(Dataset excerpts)
*** Begin section ***

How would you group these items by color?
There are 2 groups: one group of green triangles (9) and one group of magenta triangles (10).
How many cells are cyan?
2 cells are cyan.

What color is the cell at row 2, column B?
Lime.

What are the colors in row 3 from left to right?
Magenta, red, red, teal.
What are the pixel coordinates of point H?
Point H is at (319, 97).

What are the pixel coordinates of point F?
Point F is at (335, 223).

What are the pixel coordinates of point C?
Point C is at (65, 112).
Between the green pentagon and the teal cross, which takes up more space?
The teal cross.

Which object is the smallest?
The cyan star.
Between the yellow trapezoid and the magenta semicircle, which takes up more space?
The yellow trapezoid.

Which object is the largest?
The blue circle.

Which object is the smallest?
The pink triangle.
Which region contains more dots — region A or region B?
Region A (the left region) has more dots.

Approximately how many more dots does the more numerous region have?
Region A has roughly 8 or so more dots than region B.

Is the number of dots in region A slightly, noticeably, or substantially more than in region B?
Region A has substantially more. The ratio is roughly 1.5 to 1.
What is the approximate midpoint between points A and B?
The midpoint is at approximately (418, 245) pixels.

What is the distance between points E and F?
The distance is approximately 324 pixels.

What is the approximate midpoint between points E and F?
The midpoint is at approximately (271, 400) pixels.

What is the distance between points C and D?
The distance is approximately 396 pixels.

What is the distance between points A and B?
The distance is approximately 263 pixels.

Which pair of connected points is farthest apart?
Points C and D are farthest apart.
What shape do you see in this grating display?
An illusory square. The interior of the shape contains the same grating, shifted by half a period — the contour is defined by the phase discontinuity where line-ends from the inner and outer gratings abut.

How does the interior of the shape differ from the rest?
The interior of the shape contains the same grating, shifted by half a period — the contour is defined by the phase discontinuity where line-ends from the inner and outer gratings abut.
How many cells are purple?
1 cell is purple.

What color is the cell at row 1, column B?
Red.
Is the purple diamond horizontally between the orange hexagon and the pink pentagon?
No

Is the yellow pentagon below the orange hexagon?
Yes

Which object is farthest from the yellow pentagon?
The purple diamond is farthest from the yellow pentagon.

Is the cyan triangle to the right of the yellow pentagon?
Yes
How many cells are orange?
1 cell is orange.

*** End section ***

### AIM OF THE TASK
Reproduce all entries exactly, leaving each one whole.

### SOLVED PROBLEM
How would you group these items by color?
There are 2 groups: one group of green triangles (9) and one group of magenta triangles (10).
How many cells are cyan?
2 cells are cyan.

What color is the cell at row 2, column B?
Lime.

What are the colors in row 3 from left to right?
Magenta, red, red, teal.
What are the pixel coordinates of point H?
Point H is at (319, 97).

What are the pixel coordinates of point F?
Point F is at (335, 223).

What are the pixel coordinates of point C?
Point C is at (65, 112).
Between the green pentagon and the teal cross, which takes up more space?
The teal cross.

Which object is the smallest?
The cyan star.
Between the yellow trapezoid and the magenta semicircle, which takes up more space?
The yellow trapezoid.

Which object is the largest?
The blue circle.

Which object is the smallest?
The pink triangle.
Which region contains more dots — region A or region B?
Region A (the left region) has more dots.

Approximately how many more dots does the more numerous region have?
Region A has roughly 8 or so more dots than region B.

Is the number of dots in region A slightly, noticeably, or substantially more than in region B?
Region A has substantially more. The ratio is roughly 1.5 to 1.
What is the approximate midpoint between points A and B?
The midpoint is at approximately (418, 245) pixels.

What is the distance between points E and F?
The distance is approximately 324 pixels.

What is the approximate midpoint between points E and F?
The midpoint is at approximately (271, 400) pixels.

What is the distance between points C and D?
The distance is approximately 396 pixels.

What is the distance between points A and B?
The distance is approximately 263 pixels.

Which pair of connected points is farthest apart?
Points C and D are farthest apart.
What shape do you see in this grating display?
An illusory square. The interior of the shape contains the same grating, shifted by half a period — the contour is defined by the phase discontinuity where line-ends from the inner and outer gratings abut.

How does the interior of the shape differ from the rest?
The interior of the shape contains the same grating, shifted by half a period — the contour is defined by the phase discontinuity where line-ends from the inner and outer gratings abut.
How many cells are purple?
1 cell is purple.

What color is the cell at row 1, column B?
Red.
Is the purple diamond horizontally between the orange hexagon and the pink pentagon?
No

Is the yellow pentagon below the orange hexagon?
Yes

Which object is farthest from the yellow pentagon?
The purple diamond is farthest from the yellow pentagon.

Is the cyan triangle to the right of the yellow pentagon?
Yes
How many cells are orange?
1 cell is orange.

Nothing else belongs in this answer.